Request -
The data below should be printed in full, exactly, and without any of its images.
--- begin ---
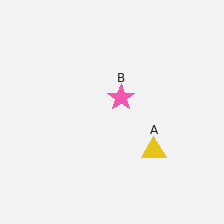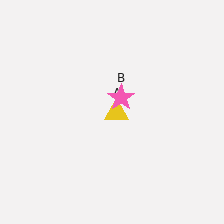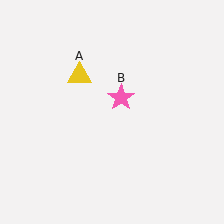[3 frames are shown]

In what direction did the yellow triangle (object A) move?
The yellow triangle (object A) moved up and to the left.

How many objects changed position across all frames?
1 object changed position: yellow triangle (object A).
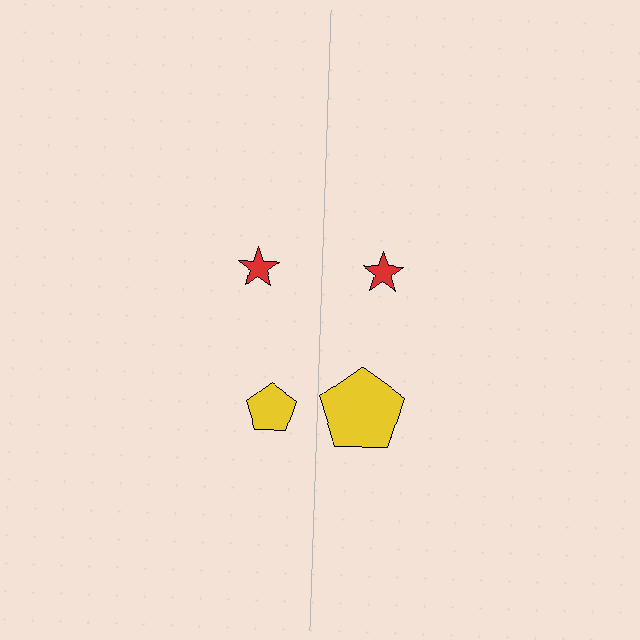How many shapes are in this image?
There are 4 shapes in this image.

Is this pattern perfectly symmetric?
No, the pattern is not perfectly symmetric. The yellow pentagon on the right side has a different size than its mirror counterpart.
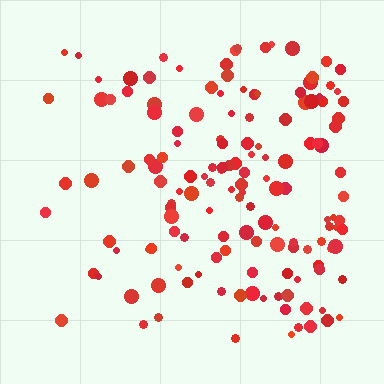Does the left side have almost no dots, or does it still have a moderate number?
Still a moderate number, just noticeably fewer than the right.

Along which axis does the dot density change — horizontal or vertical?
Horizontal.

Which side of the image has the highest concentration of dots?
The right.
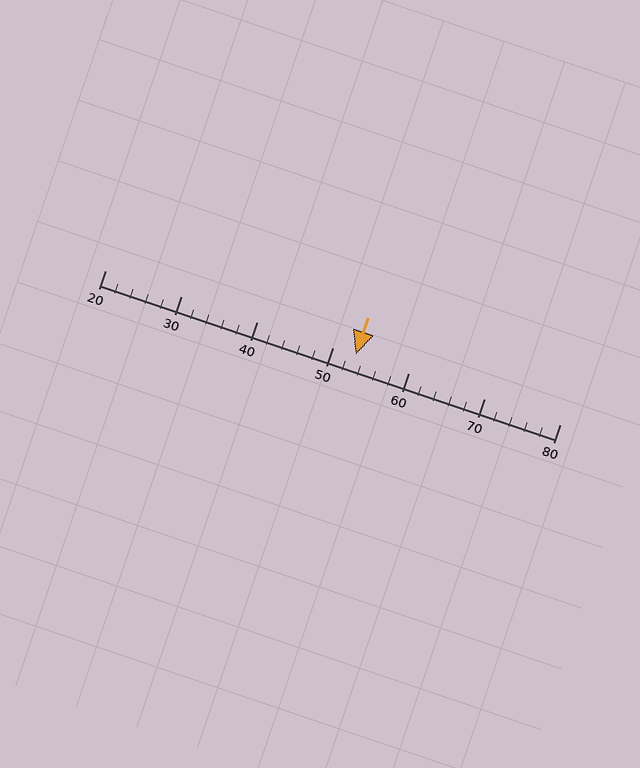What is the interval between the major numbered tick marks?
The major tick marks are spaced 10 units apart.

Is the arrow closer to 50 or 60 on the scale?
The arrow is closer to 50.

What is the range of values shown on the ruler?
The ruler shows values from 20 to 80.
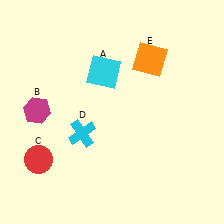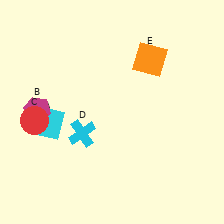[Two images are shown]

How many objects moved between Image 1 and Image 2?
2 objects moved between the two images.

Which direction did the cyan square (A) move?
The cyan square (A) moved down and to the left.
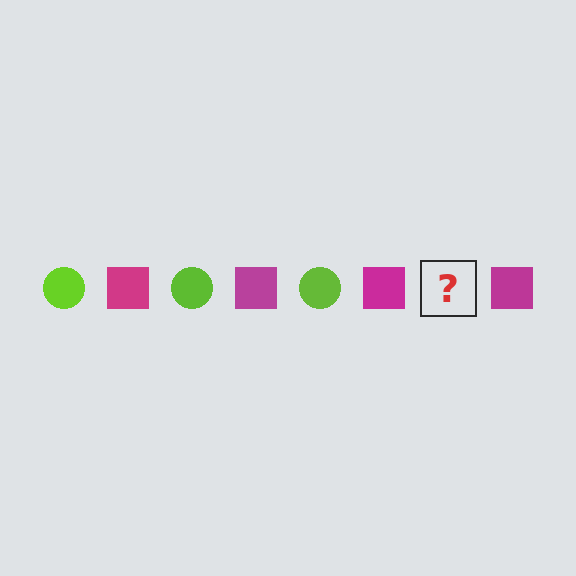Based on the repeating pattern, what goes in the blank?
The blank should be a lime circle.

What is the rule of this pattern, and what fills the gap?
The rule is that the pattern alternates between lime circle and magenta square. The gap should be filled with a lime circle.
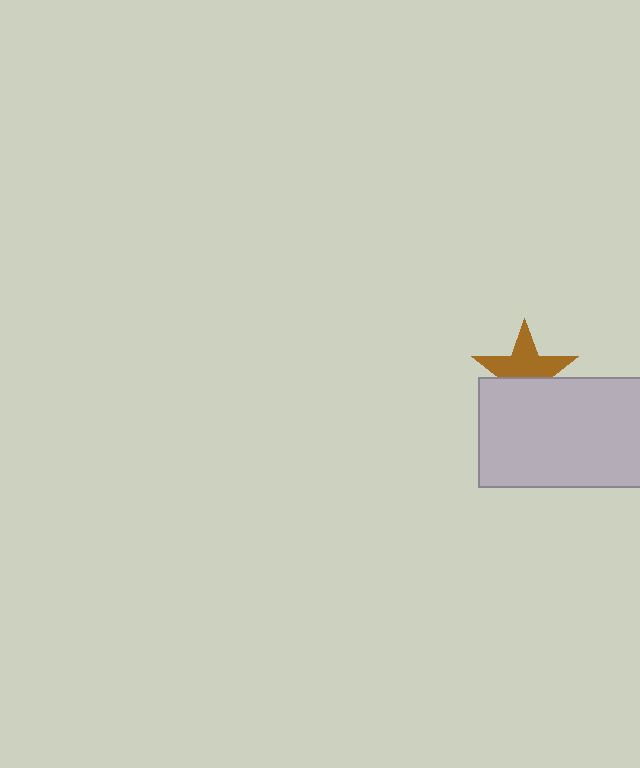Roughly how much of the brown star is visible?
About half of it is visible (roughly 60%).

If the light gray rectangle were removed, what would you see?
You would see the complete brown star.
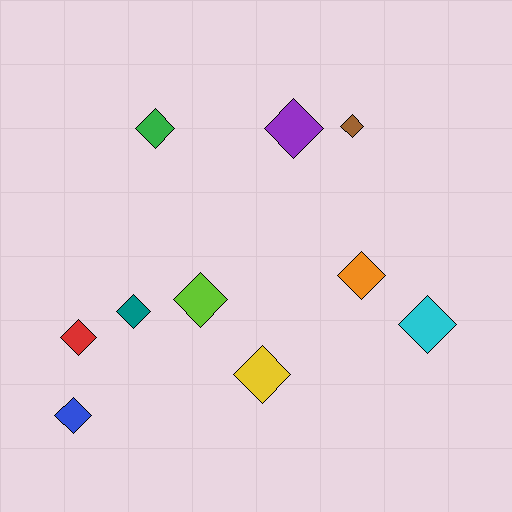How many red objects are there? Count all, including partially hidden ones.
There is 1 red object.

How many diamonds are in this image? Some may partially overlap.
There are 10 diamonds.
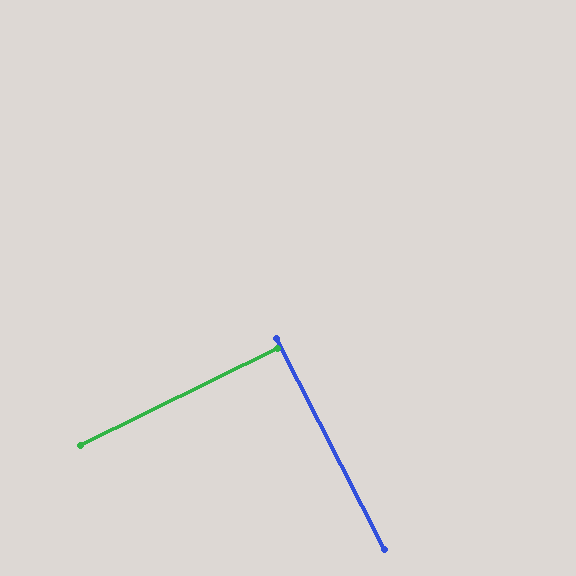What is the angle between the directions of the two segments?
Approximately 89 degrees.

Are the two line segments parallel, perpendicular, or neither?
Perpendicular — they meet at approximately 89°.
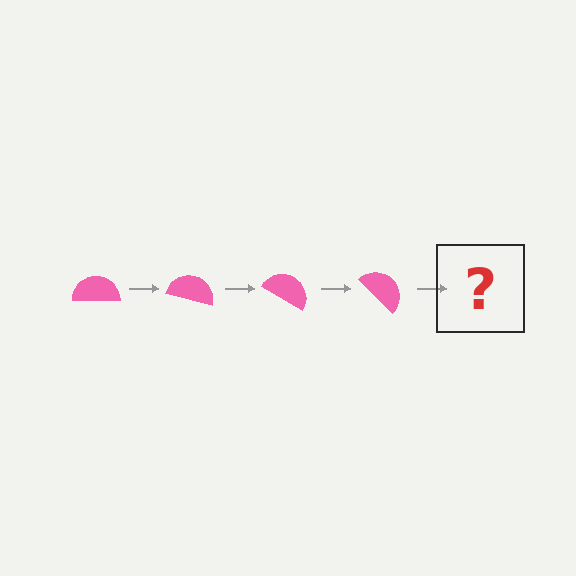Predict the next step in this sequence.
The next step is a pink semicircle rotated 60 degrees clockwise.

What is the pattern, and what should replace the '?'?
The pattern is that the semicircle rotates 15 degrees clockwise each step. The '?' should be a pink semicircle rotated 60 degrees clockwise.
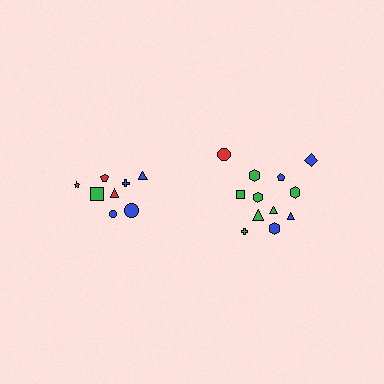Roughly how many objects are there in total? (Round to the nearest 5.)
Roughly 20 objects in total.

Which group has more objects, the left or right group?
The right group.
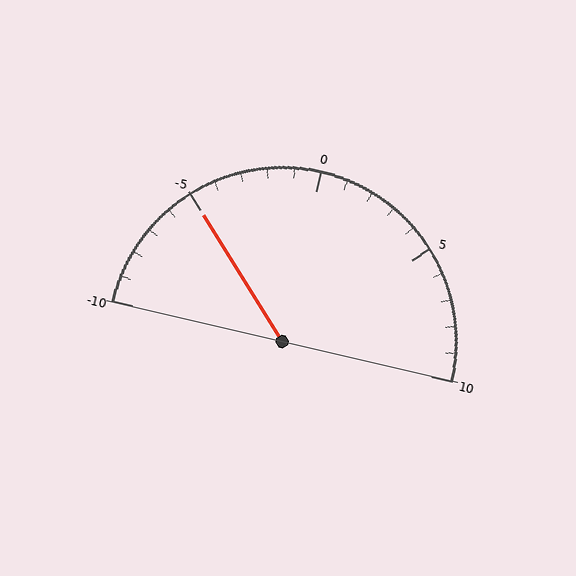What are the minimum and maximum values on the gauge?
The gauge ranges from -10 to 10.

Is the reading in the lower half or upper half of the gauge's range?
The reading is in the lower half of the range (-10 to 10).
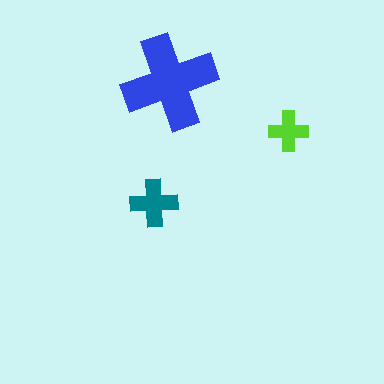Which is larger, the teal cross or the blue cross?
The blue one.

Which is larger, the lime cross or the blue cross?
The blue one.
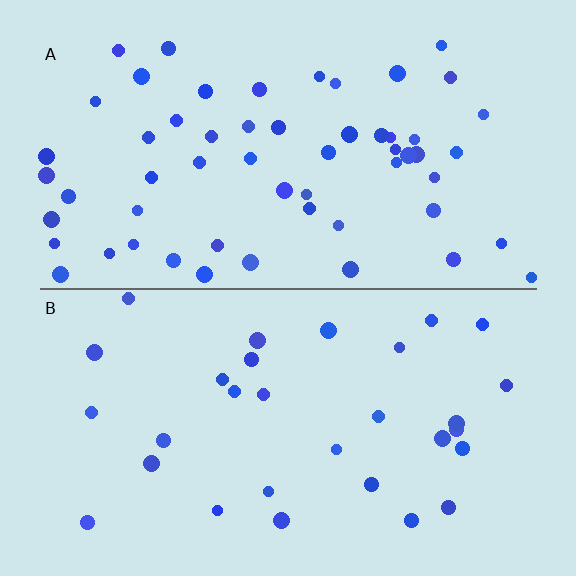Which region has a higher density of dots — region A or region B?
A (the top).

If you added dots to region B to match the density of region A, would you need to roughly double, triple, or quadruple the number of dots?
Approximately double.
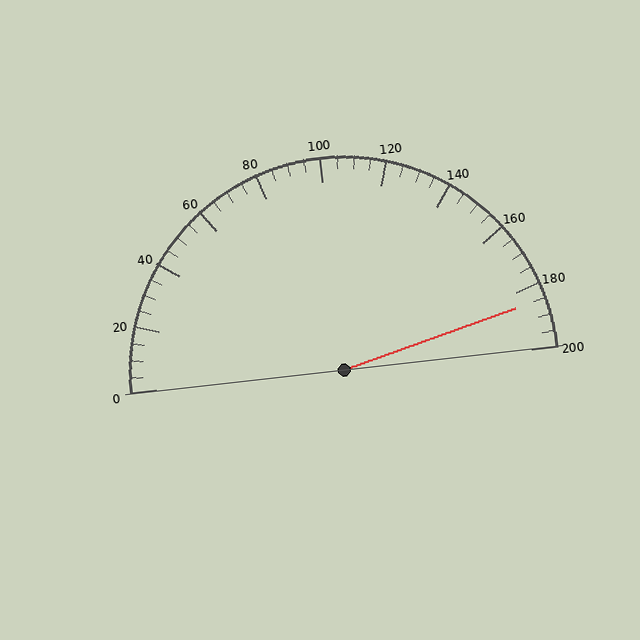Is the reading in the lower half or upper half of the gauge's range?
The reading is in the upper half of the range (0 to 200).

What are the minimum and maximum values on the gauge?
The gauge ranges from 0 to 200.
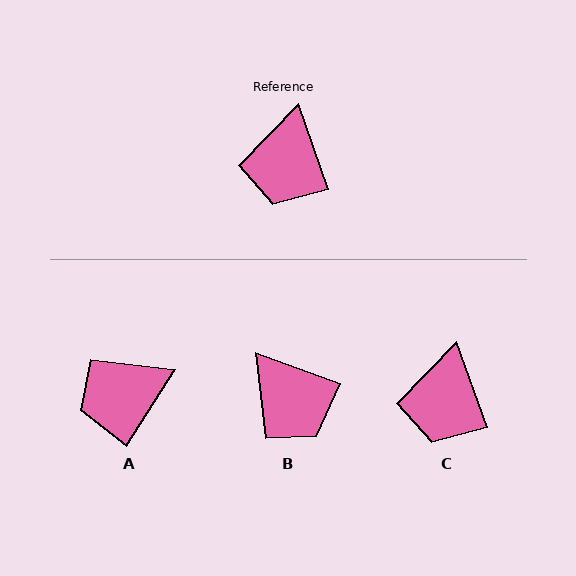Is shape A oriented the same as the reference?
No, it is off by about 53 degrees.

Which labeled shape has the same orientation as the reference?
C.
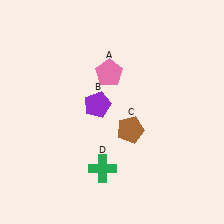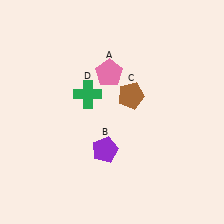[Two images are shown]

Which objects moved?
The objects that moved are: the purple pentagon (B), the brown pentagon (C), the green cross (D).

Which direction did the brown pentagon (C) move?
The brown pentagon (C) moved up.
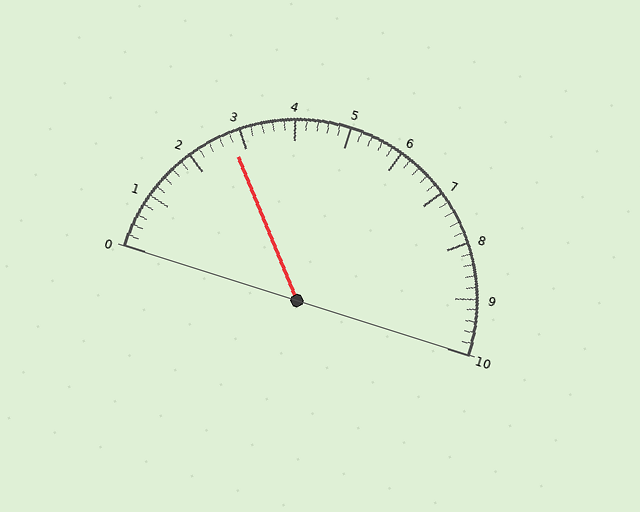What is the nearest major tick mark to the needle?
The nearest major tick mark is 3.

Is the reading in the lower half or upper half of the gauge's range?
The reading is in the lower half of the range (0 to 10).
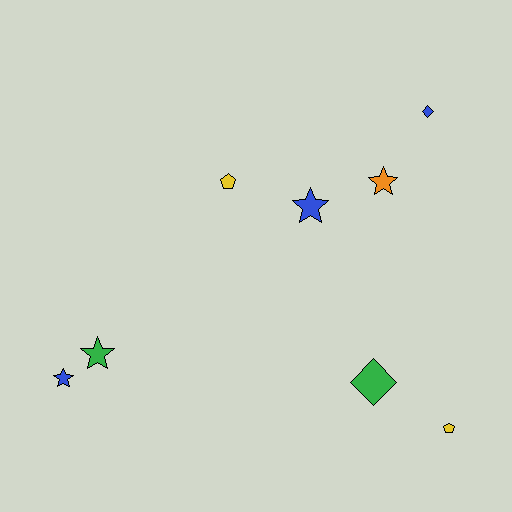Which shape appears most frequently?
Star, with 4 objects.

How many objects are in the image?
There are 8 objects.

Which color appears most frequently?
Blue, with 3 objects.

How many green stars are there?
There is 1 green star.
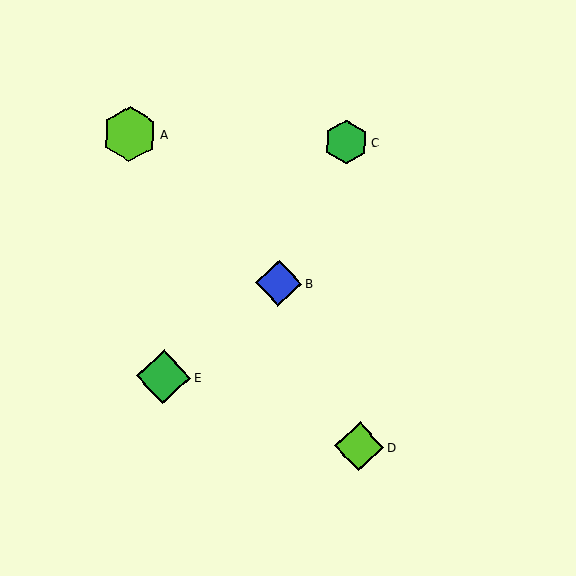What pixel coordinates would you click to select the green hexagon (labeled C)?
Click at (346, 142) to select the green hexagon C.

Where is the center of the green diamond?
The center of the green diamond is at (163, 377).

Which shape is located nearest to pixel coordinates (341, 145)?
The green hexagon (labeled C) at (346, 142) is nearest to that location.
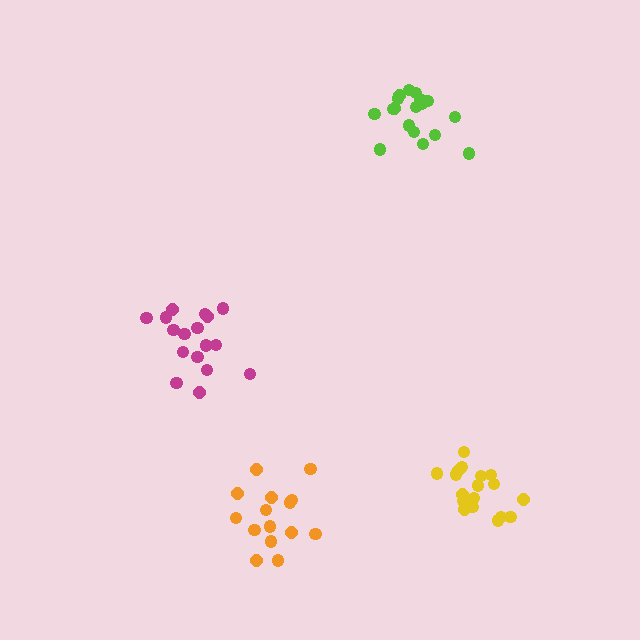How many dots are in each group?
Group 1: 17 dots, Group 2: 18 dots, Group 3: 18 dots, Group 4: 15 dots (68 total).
--- end ---
Response to the exercise -
[3 frames are shown]

In what direction did the yellow triangle (object A) move?
The yellow triangle (object A) moved up and to the left.

How many objects changed position across all frames?
1 object changed position: yellow triangle (object A).
How many shapes are in this image?
There are 4 shapes in this image.

Is this pattern perfectly symmetric?
No, the pattern is not perfectly symmetric. The yellow pentagon on the right side has a different size than its mirror counterpart.
Does the left side have almost no dots, or does it still have a moderate number?
Still a moderate number, just noticeably fewer than the right.

Along which axis does the dot density change — horizontal or vertical?
Horizontal.

Which side of the image has the highest concentration of dots?
The right.
What is the interval between the major numbered tick marks?
The major tick marks are spaced 10 units apart.

Is the arrow closer to 50 or 60 on the scale?
The arrow is closer to 50.

What is the range of values shown on the ruler?
The ruler shows values from 20 to 80.
[Two images are shown]

How many objects moved between Image 1 and Image 2?
2 objects moved between the two images.

Which direction did the cyan square (A) move?
The cyan square (A) moved down and to the left.
Based on the repeating pattern, what goes in the blank?
The blank should be a lime circle.

What is the rule of this pattern, and what fills the gap?
The rule is that the pattern alternates between lime circle and magenta square. The gap should be filled with a lime circle.
Roughly how much of the brown star is visible?
About half of it is visible (roughly 60%).

If the light gray rectangle were removed, what would you see?
You would see the complete brown star.
How many red objects are there? Count all, including partially hidden ones.
There is 1 red object.

How many diamonds are in this image? Some may partially overlap.
There are 10 diamonds.
What is the angle between the directions of the two segments?
Approximately 89 degrees.

Are the two line segments parallel, perpendicular, or neither?
Perpendicular — they meet at approximately 89°.
Predict the next step in this sequence.
The next step is a pink semicircle rotated 60 degrees clockwise.

What is the pattern, and what should replace the '?'?
The pattern is that the semicircle rotates 15 degrees clockwise each step. The '?' should be a pink semicircle rotated 60 degrees clockwise.
Roughly how many objects are there in total? (Round to the nearest 5.)
Roughly 20 objects in total.

Which group has more objects, the left or right group?
The right group.
What are the minimum and maximum values on the gauge?
The gauge ranges from -10 to 10.

Is the reading in the lower half or upper half of the gauge's range?
The reading is in the lower half of the range (-10 to 10).
Which is larger, the teal cross or the blue cross?
The blue one.

Which is larger, the lime cross or the blue cross?
The blue one.
Which region has a higher density of dots — region A or region B?
A (the top).

If you added dots to region B to match the density of region A, would you need to roughly double, triple, or quadruple the number of dots?
Approximately double.
Is the reading in the lower half or upper half of the gauge's range?
The reading is in the upper half of the range (0 to 200).

What are the minimum and maximum values on the gauge?
The gauge ranges from 0 to 200.
Is shape A oriented the same as the reference?
No, it is off by about 53 degrees.

Which labeled shape has the same orientation as the reference?
C.
[Two images are shown]

Which objects moved?
The objects that moved are: the purple pentagon (B), the brown pentagon (C), the green cross (D).

Which direction did the brown pentagon (C) move?
The brown pentagon (C) moved up.
What is the nearest major tick mark to the needle?
The nearest major tick mark is 3.

Is the reading in the lower half or upper half of the gauge's range?
The reading is in the lower half of the range (0 to 10).
Which shape appears most frequently?
Star, with 4 objects.

How many objects are in the image?
There are 8 objects.

Which color appears most frequently?
Blue, with 3 objects.

How many green stars are there?
There is 1 green star.
What pixel coordinates would you click to select the green hexagon (labeled C)?
Click at (346, 142) to select the green hexagon C.

Where is the center of the green diamond?
The center of the green diamond is at (163, 377).

Which shape is located nearest to pixel coordinates (341, 145)?
The green hexagon (labeled C) at (346, 142) is nearest to that location.
How many dots are in each group?
Group 1: 17 dots, Group 2: 18 dots, Group 3: 18 dots, Group 4: 15 dots (68 total).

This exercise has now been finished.